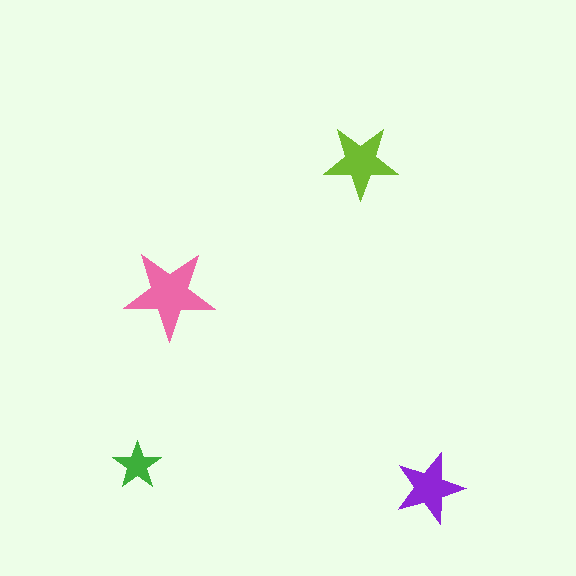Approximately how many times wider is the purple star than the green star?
About 1.5 times wider.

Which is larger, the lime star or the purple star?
The lime one.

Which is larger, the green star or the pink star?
The pink one.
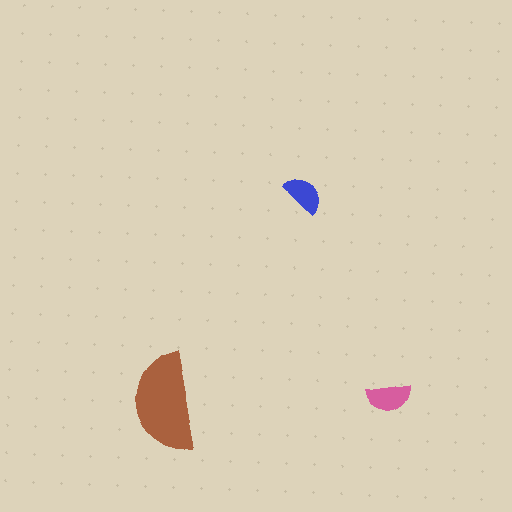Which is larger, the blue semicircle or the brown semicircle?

# # # #

* _AIM OF THE TASK_: Copy verbatim the span that begins at the line containing "Which is larger, the green" and ends at the last line of the material, inclusive of both; exclude pictures.

* _EXPECTED ANSWER_:
Which is larger, the green star or the pink star?
The pink one.
Which is larger, the blue semicircle or the brown semicircle?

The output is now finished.